WHAT IS BEING ASKED:
Copy all of the material exactly. Pictures are not to appear in the copy.

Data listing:
-.-.-

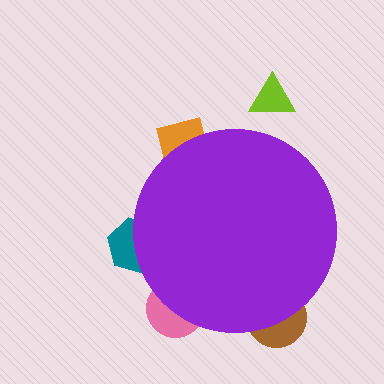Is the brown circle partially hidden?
Yes, the brown circle is partially hidden behind the purple circle.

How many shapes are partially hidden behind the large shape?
4 shapes are partially hidden.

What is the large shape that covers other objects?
A purple circle.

-.-.-

EXPECTED OUTPUT:
Is the brown circle partially hidden?
Yes, the brown circle is partially hidden behind the purple circle.

How many shapes are partially hidden behind the large shape?
4 shapes are partially hidden.

What is the large shape that covers other objects?
A purple circle.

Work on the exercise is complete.